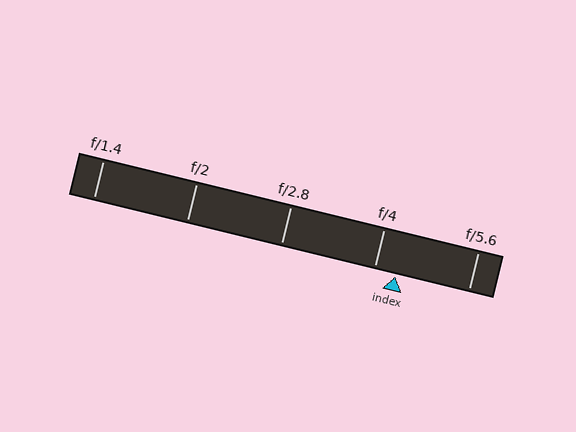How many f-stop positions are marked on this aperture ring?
There are 5 f-stop positions marked.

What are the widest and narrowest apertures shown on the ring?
The widest aperture shown is f/1.4 and the narrowest is f/5.6.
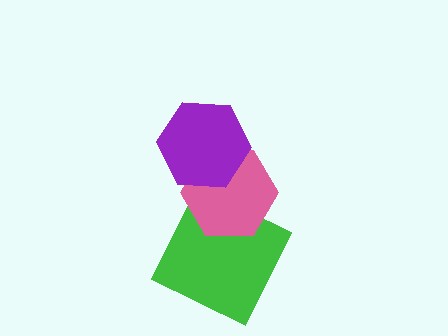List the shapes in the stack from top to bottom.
From top to bottom: the purple hexagon, the pink hexagon, the green square.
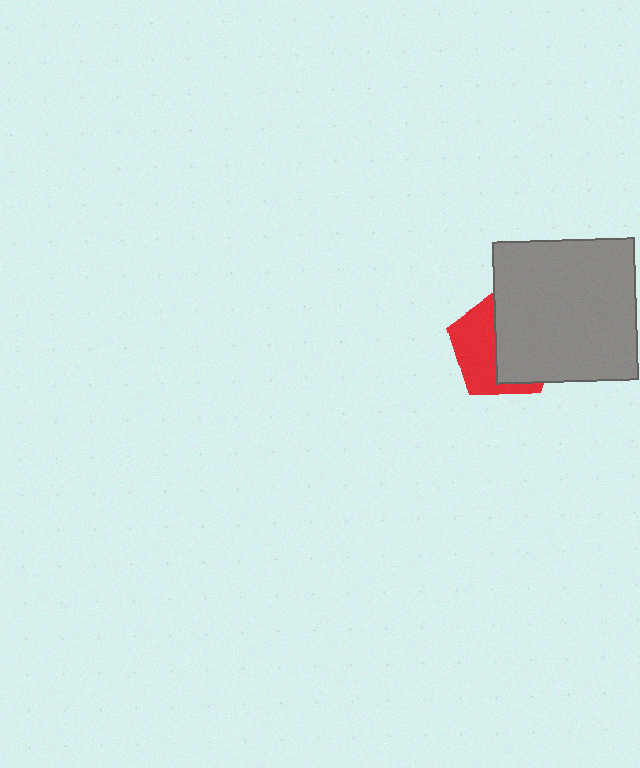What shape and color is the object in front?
The object in front is a gray square.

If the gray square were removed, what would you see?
You would see the complete red pentagon.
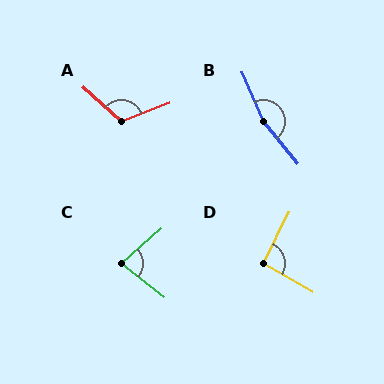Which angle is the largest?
B, at approximately 165 degrees.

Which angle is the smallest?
C, at approximately 79 degrees.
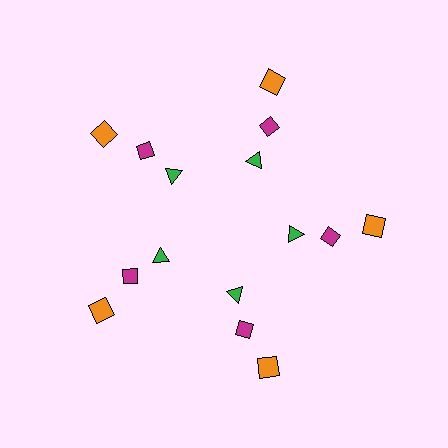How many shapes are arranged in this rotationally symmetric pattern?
There are 15 shapes, arranged in 5 groups of 3.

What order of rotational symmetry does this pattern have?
This pattern has 5-fold rotational symmetry.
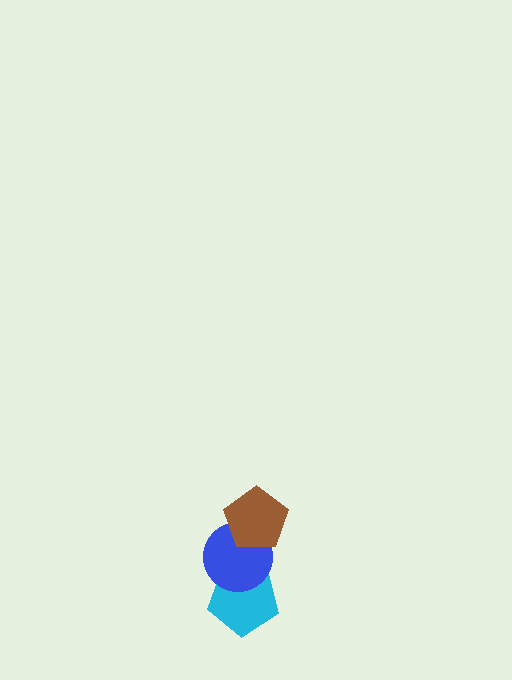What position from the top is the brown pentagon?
The brown pentagon is 1st from the top.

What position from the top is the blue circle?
The blue circle is 2nd from the top.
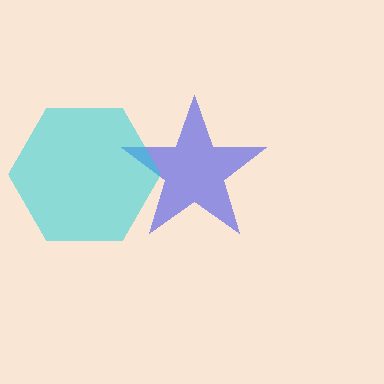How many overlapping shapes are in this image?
There are 2 overlapping shapes in the image.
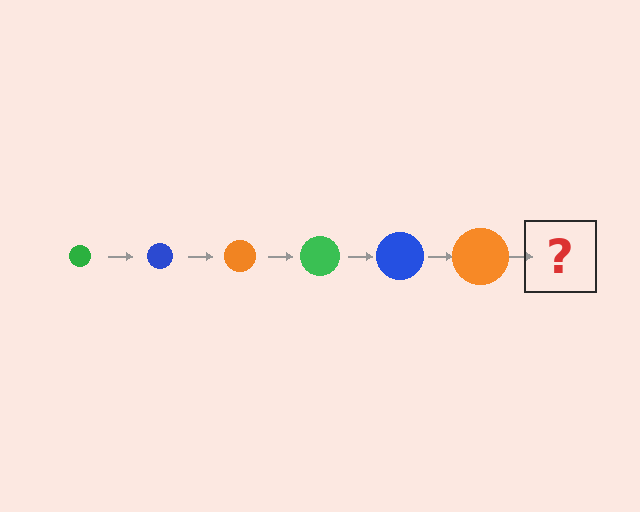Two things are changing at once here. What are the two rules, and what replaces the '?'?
The two rules are that the circle grows larger each step and the color cycles through green, blue, and orange. The '?' should be a green circle, larger than the previous one.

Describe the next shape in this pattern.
It should be a green circle, larger than the previous one.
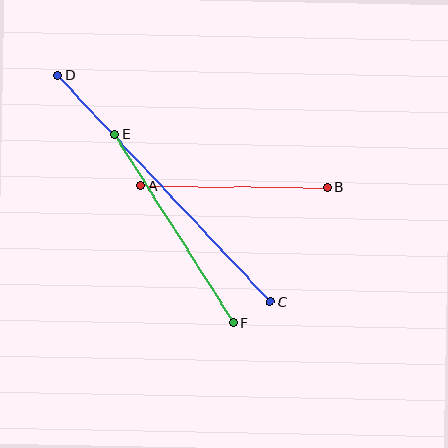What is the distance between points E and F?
The distance is approximately 223 pixels.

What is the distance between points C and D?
The distance is approximately 311 pixels.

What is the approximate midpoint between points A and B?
The midpoint is at approximately (234, 186) pixels.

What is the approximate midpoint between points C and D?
The midpoint is at approximately (164, 188) pixels.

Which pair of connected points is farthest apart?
Points C and D are farthest apart.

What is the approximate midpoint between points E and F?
The midpoint is at approximately (174, 229) pixels.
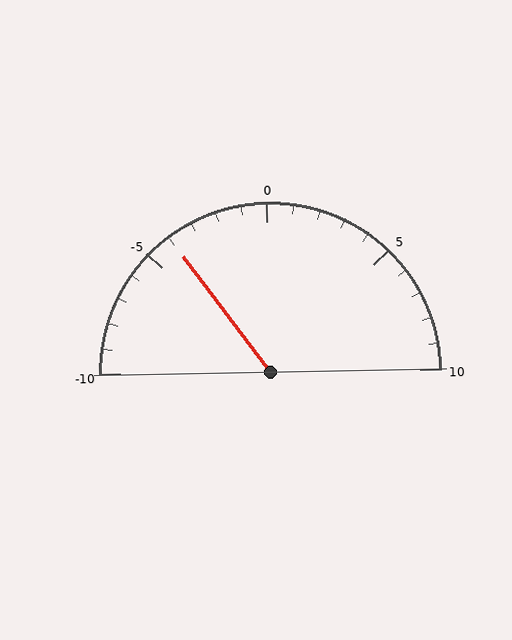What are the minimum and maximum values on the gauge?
The gauge ranges from -10 to 10.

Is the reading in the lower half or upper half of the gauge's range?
The reading is in the lower half of the range (-10 to 10).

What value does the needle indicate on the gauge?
The needle indicates approximately -4.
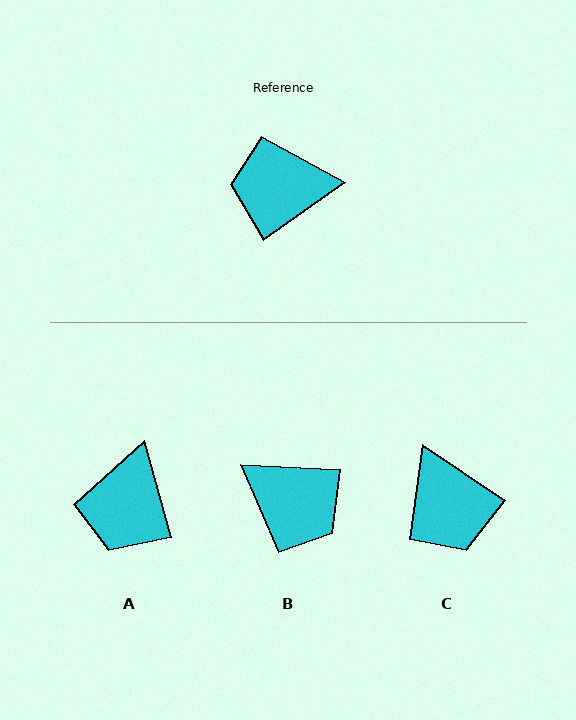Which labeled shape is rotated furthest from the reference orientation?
B, about 142 degrees away.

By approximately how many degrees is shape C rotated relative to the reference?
Approximately 111 degrees counter-clockwise.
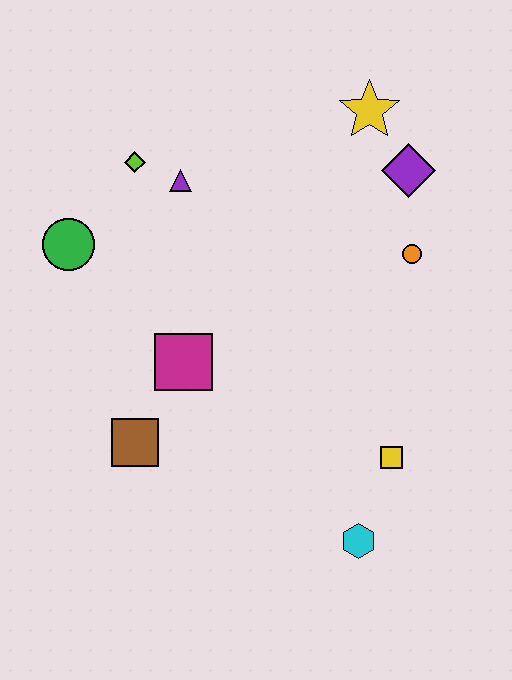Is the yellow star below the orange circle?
No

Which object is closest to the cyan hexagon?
The yellow square is closest to the cyan hexagon.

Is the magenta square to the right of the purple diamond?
No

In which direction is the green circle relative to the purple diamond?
The green circle is to the left of the purple diamond.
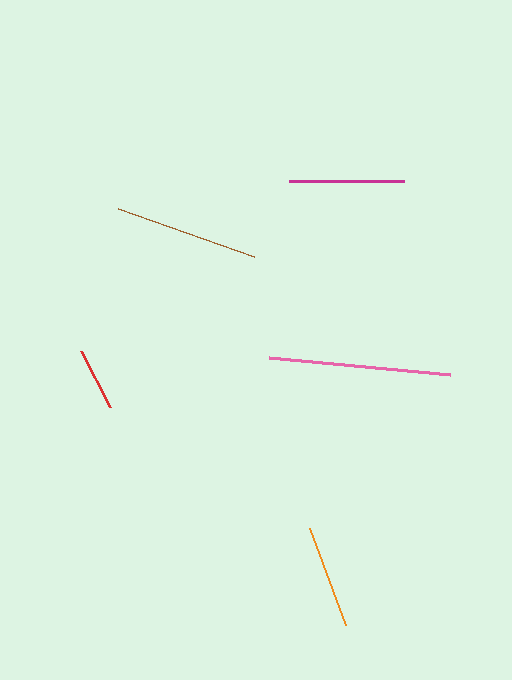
====
### GIVEN TASK
Retype all of the entries exactly as written, leaving out any images.

### RESULT OF THIS EXERCISE
How many f-stop positions are marked on this aperture ring?
There are 5 f-stop positions marked.

What are the widest and narrowest apertures shown on the ring?
The widest aperture shown is f/1.4 and the narrowest is f/5.6.
List the shapes in the stack from top to bottom.
From top to bottom: the purple hexagon, the pink hexagon, the green square.
What shape and color is the object in front?
The object in front is a gray square.

If the gray square were removed, what would you see?
You would see the complete red pentagon.
Which angle is the largest?
B, at approximately 165 degrees.

Which angle is the smallest?
C, at approximately 79 degrees.
How many shapes are arranged in this rotationally symmetric pattern?
There are 15 shapes, arranged in 5 groups of 3.

What order of rotational symmetry does this pattern have?
This pattern has 5-fold rotational symmetry.
What position from the top is the brown pentagon?
The brown pentagon is 1st from the top.

What position from the top is the blue circle?
The blue circle is 2nd from the top.
How many overlapping shapes are in this image?
There are 2 overlapping shapes in the image.
Two things are changing at once here. What are the two rules, and what replaces the '?'?
The two rules are that the circle grows larger each step and the color cycles through green, blue, and orange. The '?' should be a green circle, larger than the previous one.

Describe the next shape in this pattern.
It should be a green circle, larger than the previous one.
What is the distance between points E and F?
The distance is approximately 223 pixels.

What is the distance between points C and D?
The distance is approximately 311 pixels.

What is the approximate midpoint between points A and B?
The midpoint is at approximately (234, 186) pixels.

What is the approximate midpoint between points C and D?
The midpoint is at approximately (164, 188) pixels.

Which pair of connected points is farthest apart?
Points C and D are farthest apart.

What is the approximate midpoint between points E and F?
The midpoint is at approximately (174, 229) pixels.
What are the minimum and maximum values on the gauge?
The gauge ranges from -10 to 10.

Is the reading in the lower half or upper half of the gauge's range?
The reading is in the lower half of the range (-10 to 10).

What value does the needle indicate on the gauge?
The needle indicates approximately -4.
Which labeled shape is rotated furthest from the reference orientation?
B, about 142 degrees away.

By approximately how many degrees is shape C rotated relative to the reference?
Approximately 111 degrees counter-clockwise.
Is the yellow star below the orange circle?
No

Which object is closest to the cyan hexagon?
The yellow square is closest to the cyan hexagon.

Is the magenta square to the right of the purple diamond?
No

In which direction is the green circle relative to the purple diamond?
The green circle is to the left of the purple diamond.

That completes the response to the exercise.